Exercise goal:
Skip all pictures; return exactly the lines from the one containing "What is at row 3, column B?" through the end of the data.

_ _ _ _ _

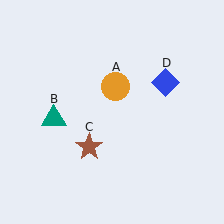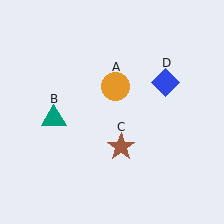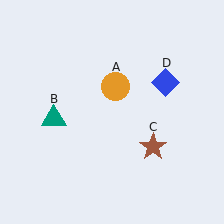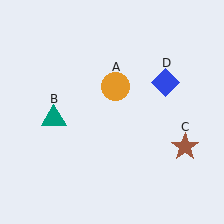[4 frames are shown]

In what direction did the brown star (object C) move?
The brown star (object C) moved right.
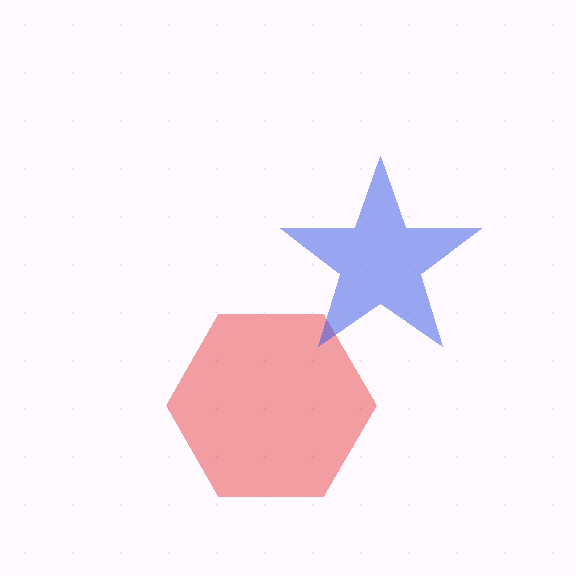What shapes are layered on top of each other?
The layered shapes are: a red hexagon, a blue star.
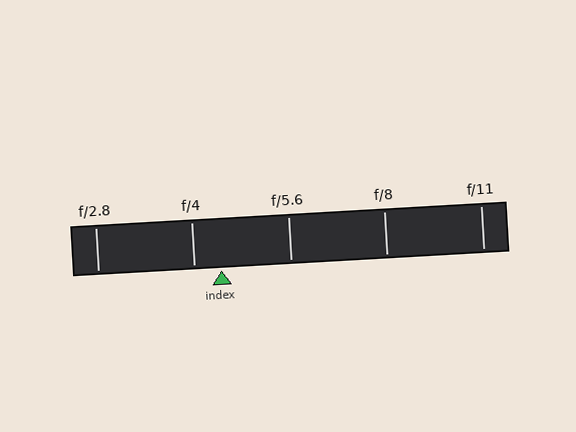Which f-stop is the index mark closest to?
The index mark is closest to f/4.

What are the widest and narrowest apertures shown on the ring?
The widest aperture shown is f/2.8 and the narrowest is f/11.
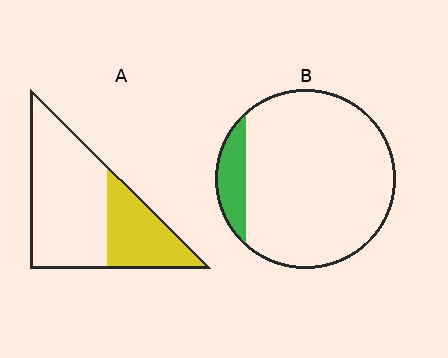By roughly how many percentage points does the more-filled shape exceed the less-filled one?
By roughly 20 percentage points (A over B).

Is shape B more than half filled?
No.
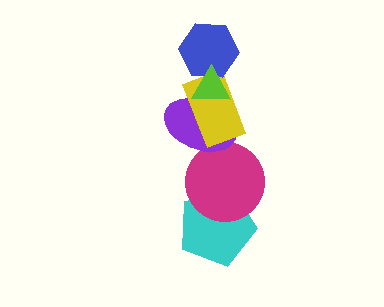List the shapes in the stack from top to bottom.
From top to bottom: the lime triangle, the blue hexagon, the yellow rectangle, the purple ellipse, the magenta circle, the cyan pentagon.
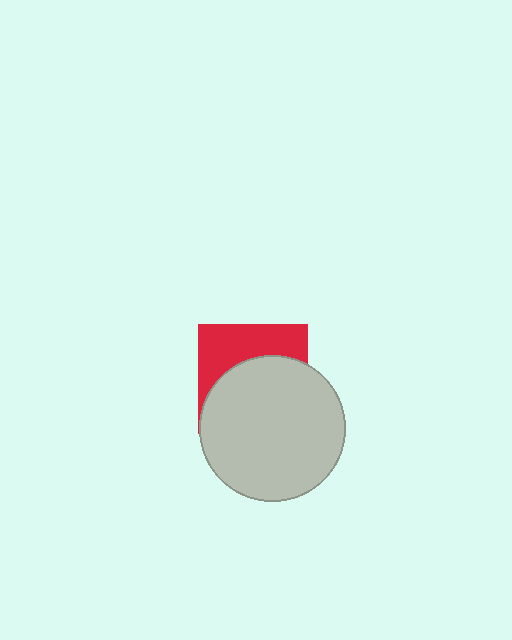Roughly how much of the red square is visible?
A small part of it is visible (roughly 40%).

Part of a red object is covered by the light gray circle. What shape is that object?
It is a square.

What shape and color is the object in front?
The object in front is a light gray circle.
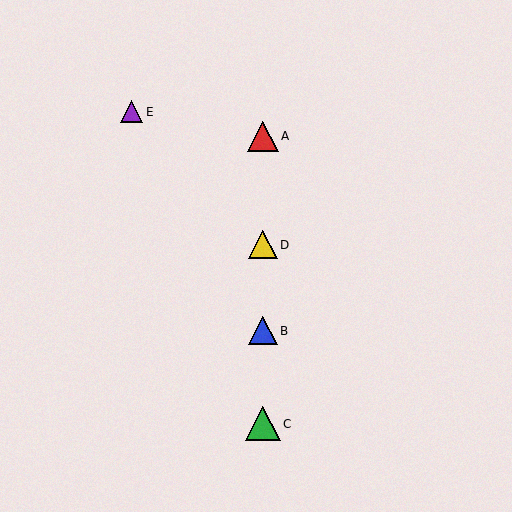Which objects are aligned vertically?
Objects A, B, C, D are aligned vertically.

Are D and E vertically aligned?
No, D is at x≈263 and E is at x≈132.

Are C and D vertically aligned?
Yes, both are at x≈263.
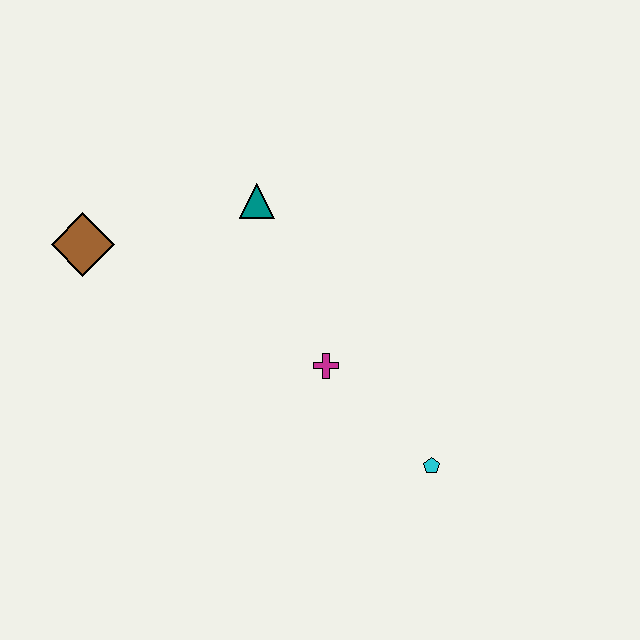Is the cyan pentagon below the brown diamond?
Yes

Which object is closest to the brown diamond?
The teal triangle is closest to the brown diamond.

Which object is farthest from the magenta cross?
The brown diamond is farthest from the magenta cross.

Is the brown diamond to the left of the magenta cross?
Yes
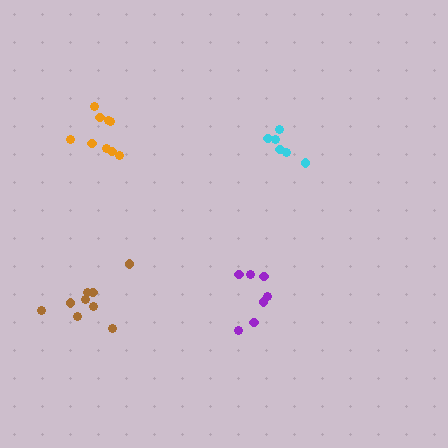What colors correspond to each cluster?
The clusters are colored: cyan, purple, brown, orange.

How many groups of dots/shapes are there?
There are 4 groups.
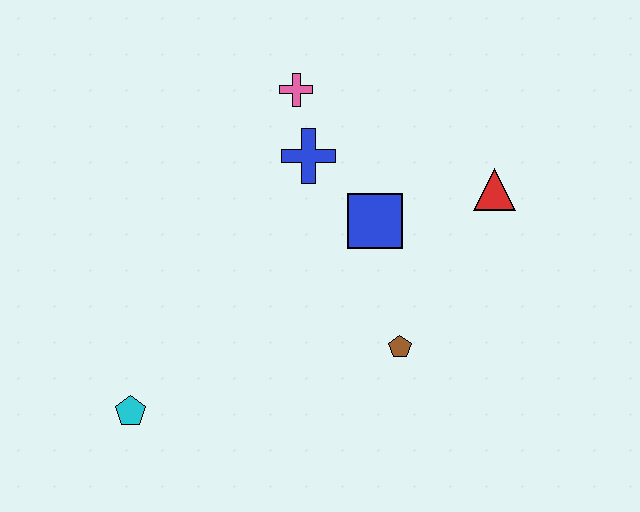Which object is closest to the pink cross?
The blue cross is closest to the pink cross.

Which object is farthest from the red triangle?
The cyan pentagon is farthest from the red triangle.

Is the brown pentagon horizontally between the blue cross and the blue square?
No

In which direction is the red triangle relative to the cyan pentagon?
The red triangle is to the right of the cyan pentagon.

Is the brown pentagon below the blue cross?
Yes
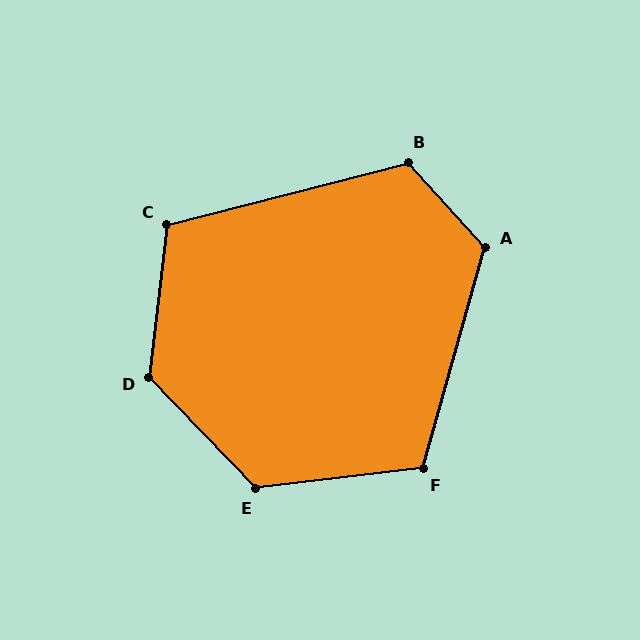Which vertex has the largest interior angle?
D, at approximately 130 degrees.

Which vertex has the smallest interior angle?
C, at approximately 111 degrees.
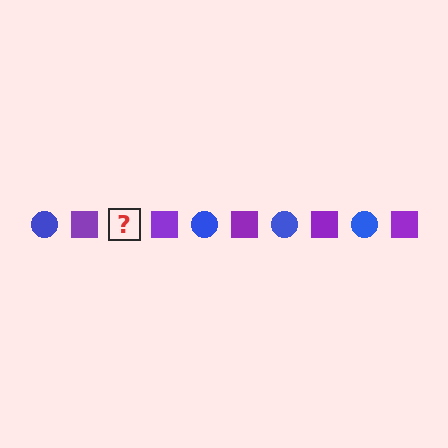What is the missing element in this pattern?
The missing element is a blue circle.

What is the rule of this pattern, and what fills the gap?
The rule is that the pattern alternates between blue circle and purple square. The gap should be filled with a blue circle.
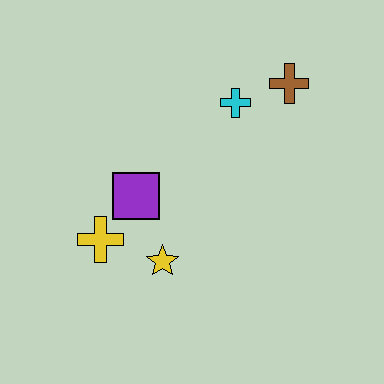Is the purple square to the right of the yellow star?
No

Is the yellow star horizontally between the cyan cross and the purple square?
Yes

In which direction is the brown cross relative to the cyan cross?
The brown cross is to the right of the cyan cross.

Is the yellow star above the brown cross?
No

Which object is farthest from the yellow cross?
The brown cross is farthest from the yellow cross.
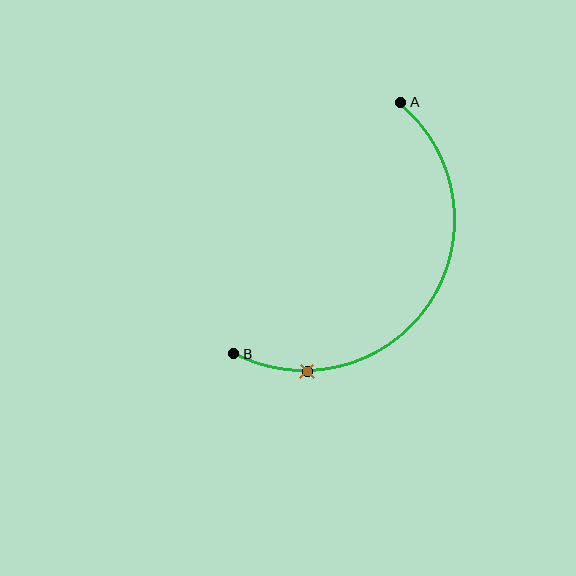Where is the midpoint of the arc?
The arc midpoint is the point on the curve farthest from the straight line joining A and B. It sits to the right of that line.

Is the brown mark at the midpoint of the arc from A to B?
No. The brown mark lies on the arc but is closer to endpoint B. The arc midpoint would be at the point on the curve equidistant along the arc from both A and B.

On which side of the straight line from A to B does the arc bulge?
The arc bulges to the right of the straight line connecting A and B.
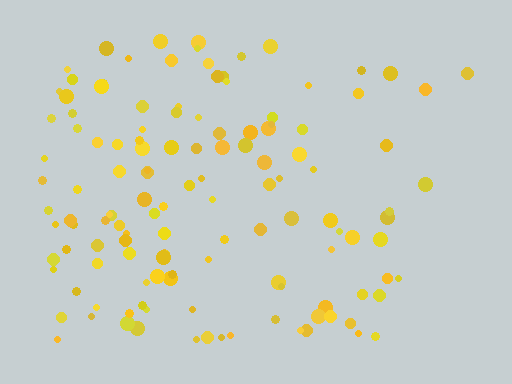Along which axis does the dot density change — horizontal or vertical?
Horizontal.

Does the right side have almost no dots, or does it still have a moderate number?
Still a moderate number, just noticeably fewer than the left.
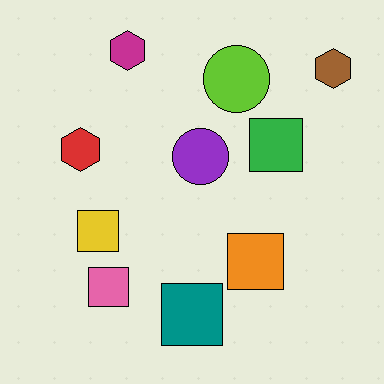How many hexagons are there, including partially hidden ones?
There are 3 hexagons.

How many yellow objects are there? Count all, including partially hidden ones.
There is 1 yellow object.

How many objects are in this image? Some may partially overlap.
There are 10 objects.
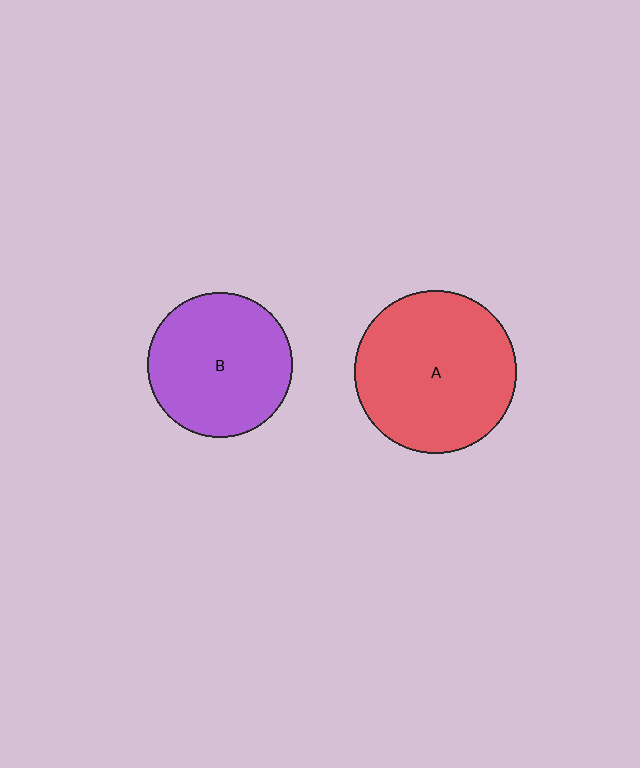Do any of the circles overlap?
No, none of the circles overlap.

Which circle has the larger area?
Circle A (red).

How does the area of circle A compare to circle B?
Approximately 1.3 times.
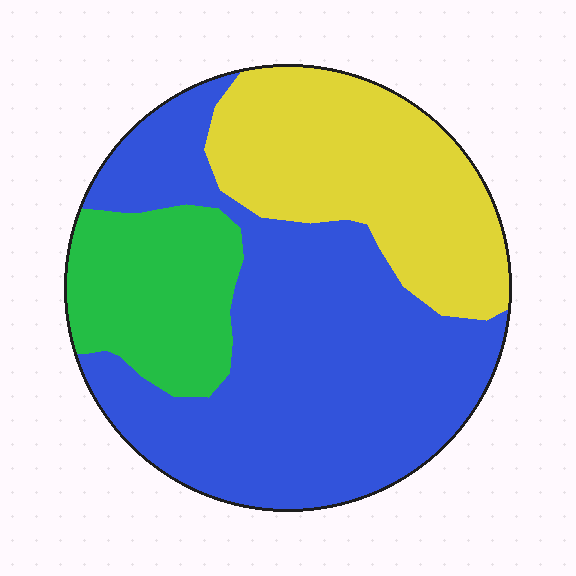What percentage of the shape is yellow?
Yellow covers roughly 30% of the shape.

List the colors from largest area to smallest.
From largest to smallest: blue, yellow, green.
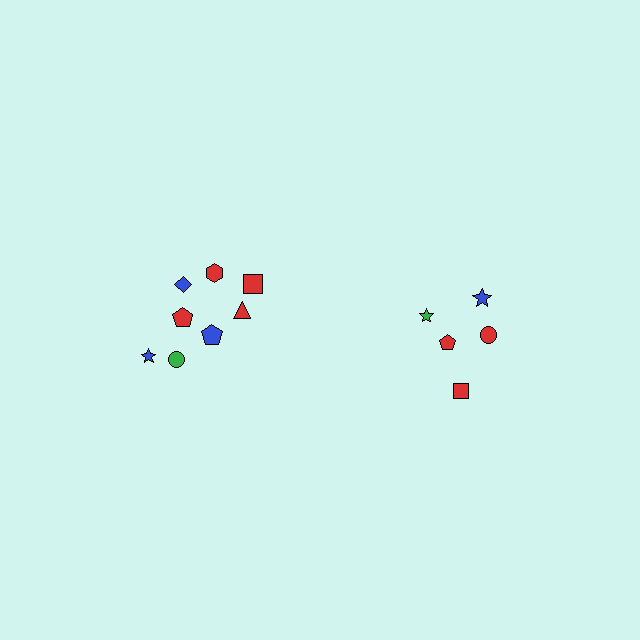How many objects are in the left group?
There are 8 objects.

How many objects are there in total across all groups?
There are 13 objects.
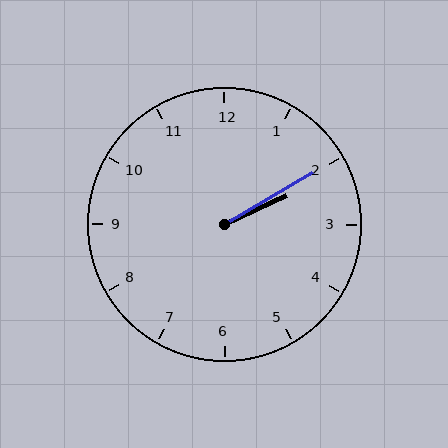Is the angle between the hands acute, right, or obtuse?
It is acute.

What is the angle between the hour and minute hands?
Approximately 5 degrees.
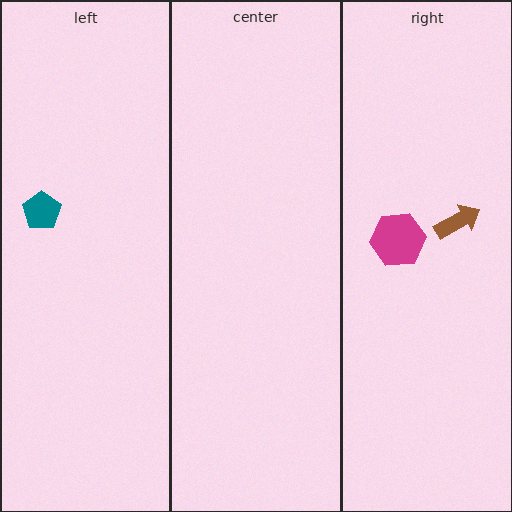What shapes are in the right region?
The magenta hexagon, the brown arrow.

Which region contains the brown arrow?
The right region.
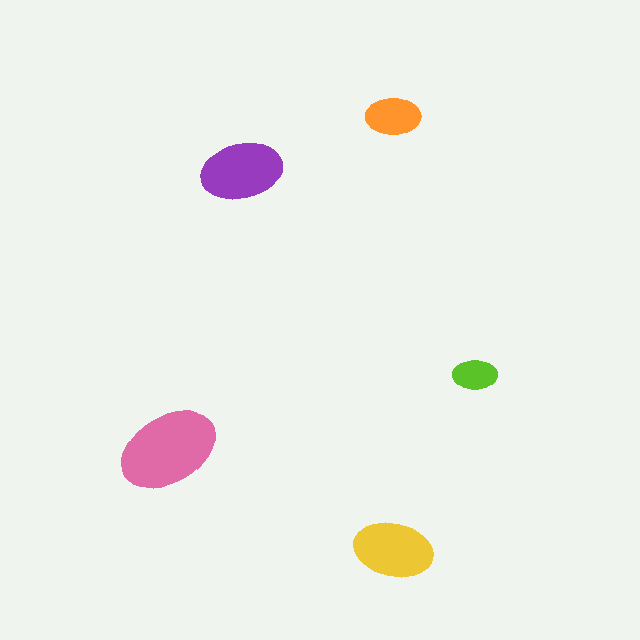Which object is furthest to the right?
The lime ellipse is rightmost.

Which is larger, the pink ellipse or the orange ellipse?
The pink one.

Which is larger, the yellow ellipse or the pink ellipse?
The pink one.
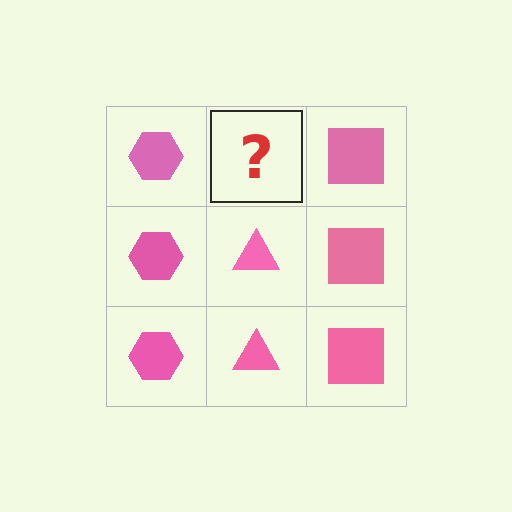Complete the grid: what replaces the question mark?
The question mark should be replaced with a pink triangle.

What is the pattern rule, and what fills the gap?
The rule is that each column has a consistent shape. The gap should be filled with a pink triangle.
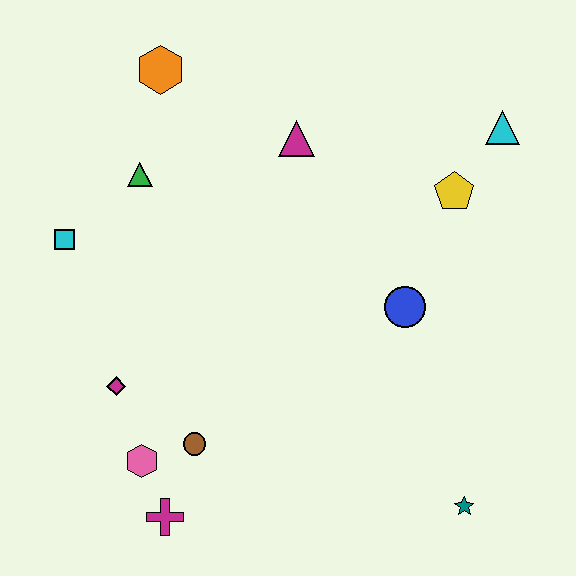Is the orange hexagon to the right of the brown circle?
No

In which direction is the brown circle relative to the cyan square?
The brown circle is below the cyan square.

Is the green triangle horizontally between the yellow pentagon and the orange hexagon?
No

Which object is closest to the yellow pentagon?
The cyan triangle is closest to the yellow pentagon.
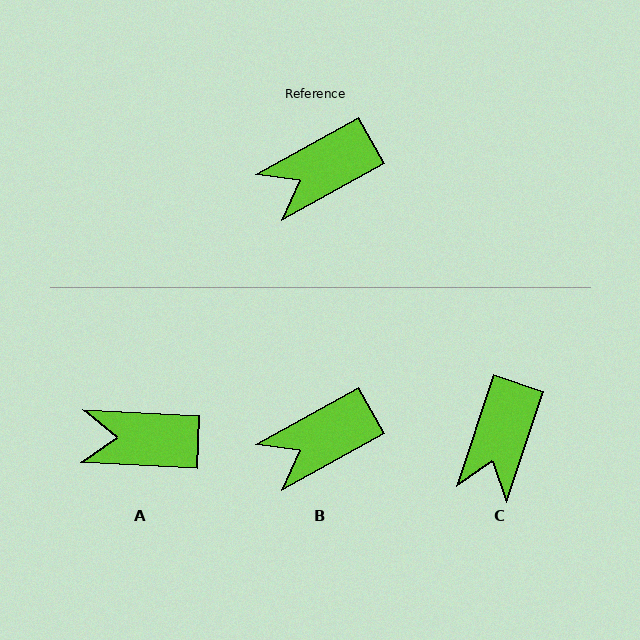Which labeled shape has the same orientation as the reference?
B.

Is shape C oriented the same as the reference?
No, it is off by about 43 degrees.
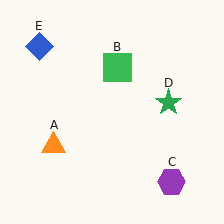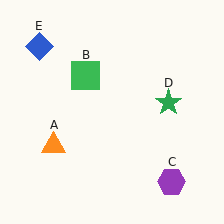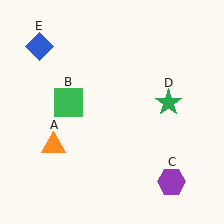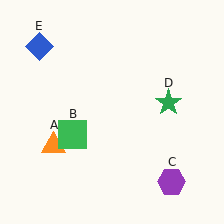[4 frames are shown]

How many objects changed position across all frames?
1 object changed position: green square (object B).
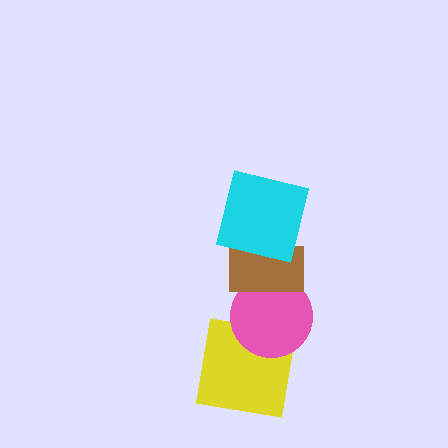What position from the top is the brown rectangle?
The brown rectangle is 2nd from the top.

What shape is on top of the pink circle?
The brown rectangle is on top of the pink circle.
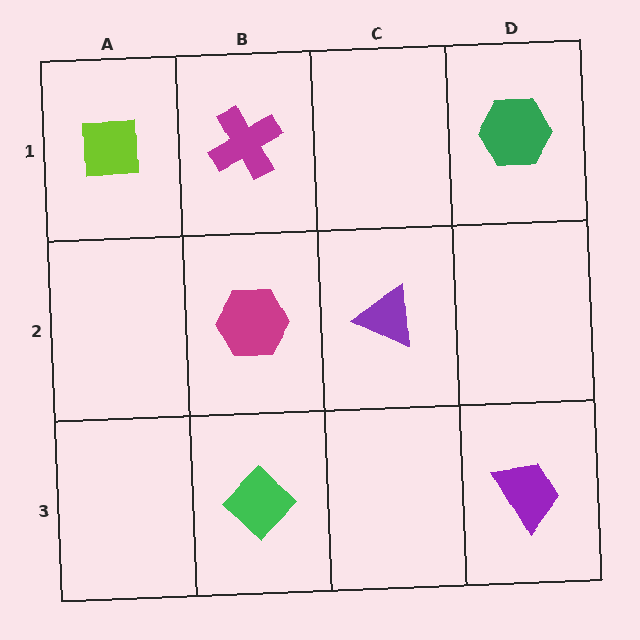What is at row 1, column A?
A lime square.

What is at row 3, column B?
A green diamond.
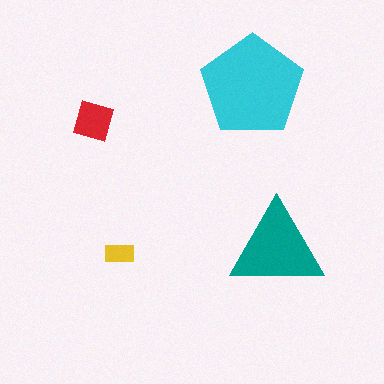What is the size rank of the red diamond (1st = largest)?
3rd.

_ _ _ _ _

The reply:
What is at row 3, column B?
A green diamond.
What is the size rank of the red diamond (1st = largest)?
3rd.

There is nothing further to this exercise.